-- BEGIN ENTRIES --

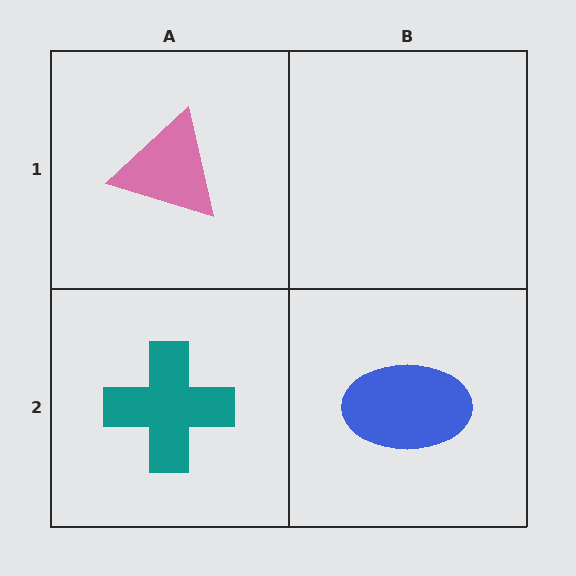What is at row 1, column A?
A pink triangle.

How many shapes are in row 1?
1 shape.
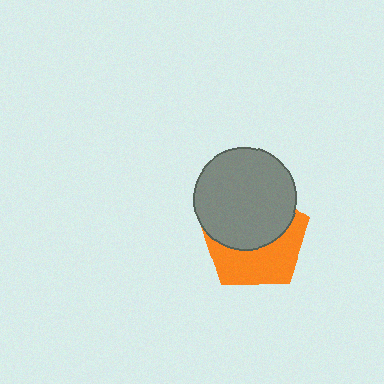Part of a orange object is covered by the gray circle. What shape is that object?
It is a pentagon.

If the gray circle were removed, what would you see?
You would see the complete orange pentagon.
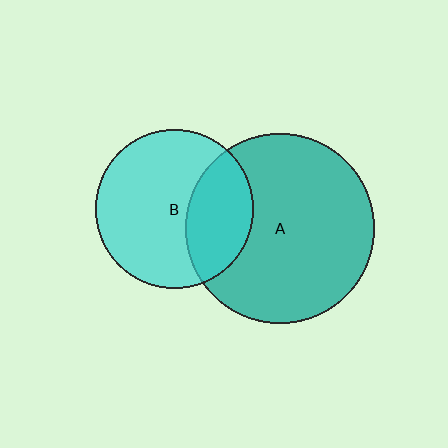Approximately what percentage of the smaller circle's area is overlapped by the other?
Approximately 30%.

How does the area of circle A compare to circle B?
Approximately 1.4 times.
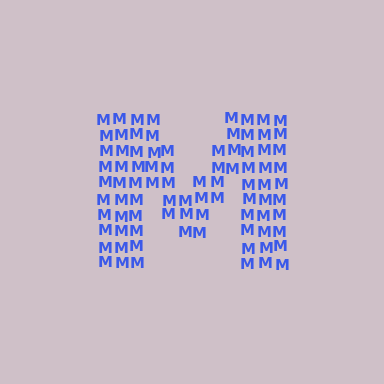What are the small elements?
The small elements are letter M's.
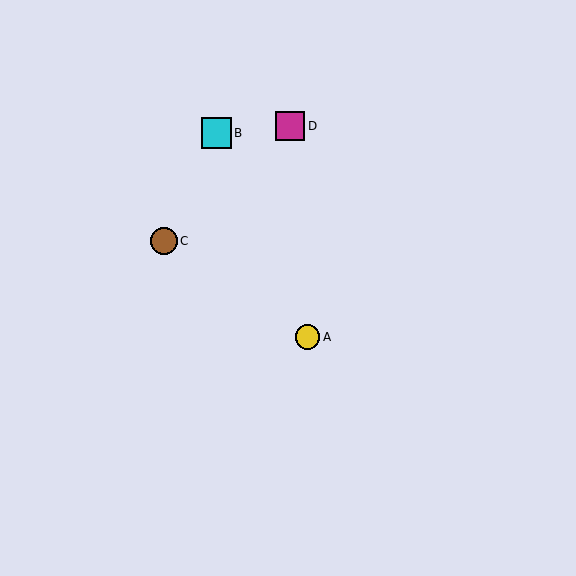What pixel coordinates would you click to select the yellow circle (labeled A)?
Click at (308, 337) to select the yellow circle A.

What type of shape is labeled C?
Shape C is a brown circle.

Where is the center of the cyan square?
The center of the cyan square is at (216, 133).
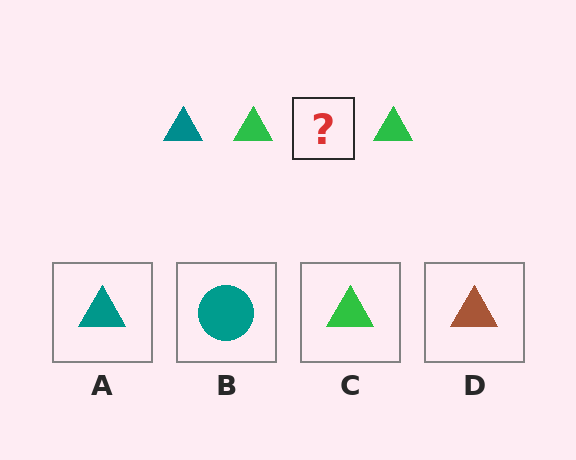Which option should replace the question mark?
Option A.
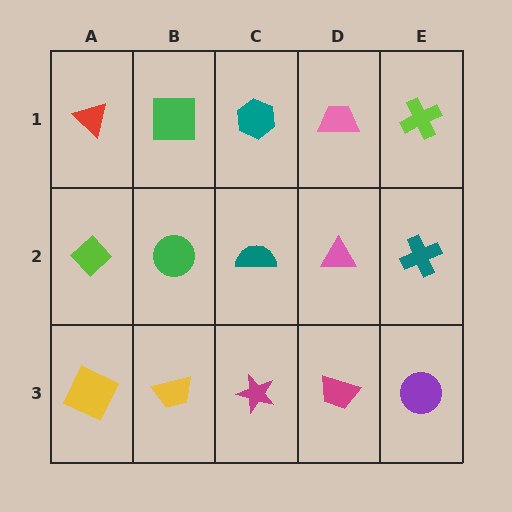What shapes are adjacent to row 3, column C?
A teal semicircle (row 2, column C), a yellow trapezoid (row 3, column B), a magenta trapezoid (row 3, column D).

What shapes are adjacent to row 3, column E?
A teal cross (row 2, column E), a magenta trapezoid (row 3, column D).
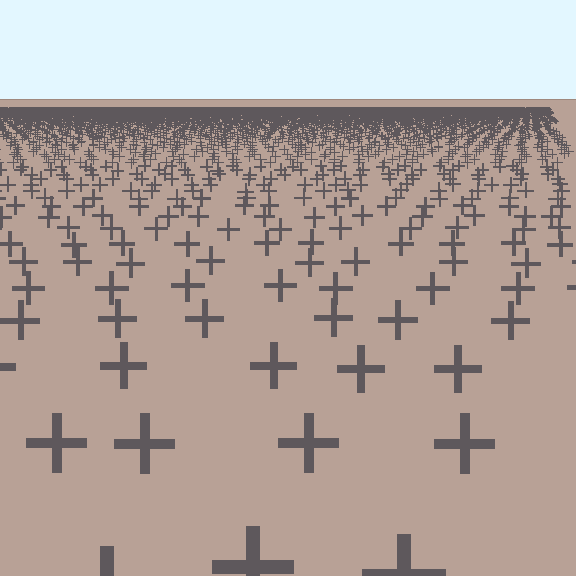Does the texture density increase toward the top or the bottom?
Density increases toward the top.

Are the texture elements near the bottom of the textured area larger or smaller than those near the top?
Larger. Near the bottom, elements are closer to the viewer and appear at a bigger on-screen size.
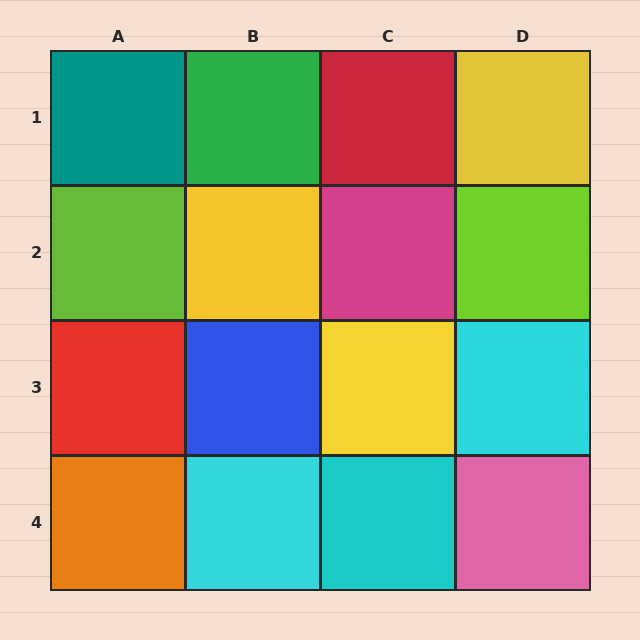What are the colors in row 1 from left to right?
Teal, green, red, yellow.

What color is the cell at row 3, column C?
Yellow.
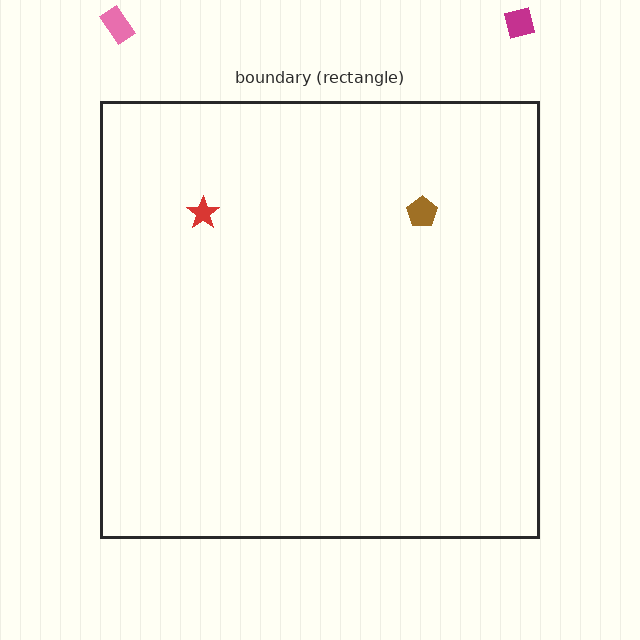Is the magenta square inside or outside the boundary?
Outside.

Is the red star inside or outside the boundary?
Inside.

-- END ENTRIES --

WHAT THE TASK ASKS => Extract the full listing exactly, with the pictures left out.

SOLUTION TO THE EXERCISE =>
What is at row 1, column A?
A pink triangle.

How many shapes are in row 1?
1 shape.
Part of a orange object is covered by the gray circle. What shape is that object?
It is a pentagon.

If the gray circle were removed, what would you see?
You would see the complete orange pentagon.
Approximately what percentage of the smaller circle's area is overlapped by the other?
Approximately 30%.

How does the area of circle A compare to circle B?
Approximately 1.4 times.
What are the small elements?
The small elements are letter M's.
What pixel coordinates would you click to select the yellow circle (labeled A)?
Click at (308, 337) to select the yellow circle A.

What type of shape is labeled C?
Shape C is a brown circle.

Where is the center of the cyan square?
The center of the cyan square is at (216, 133).
Which option should replace the question mark?
Option A.
What shapes are adjacent to row 3, column C?
A teal semicircle (row 2, column C), a yellow trapezoid (row 3, column B), a magenta trapezoid (row 3, column D).

What shapes are adjacent to row 3, column E?
A teal cross (row 2, column E), a magenta trapezoid (row 3, column D).
Does the texture density increase toward the top or the bottom?
Density increases toward the top.

Are the texture elements near the bottom of the textured area larger or smaller than those near the top?
Larger. Near the bottom, elements are closer to the viewer and appear at a bigger on-screen size.
What are the colors in row 1 from left to right?
Teal, green, red, yellow.

What color is the cell at row 3, column C?
Yellow.
Is the magenta square inside or outside the boundary?
Outside.

Is the red star inside or outside the boundary?
Inside.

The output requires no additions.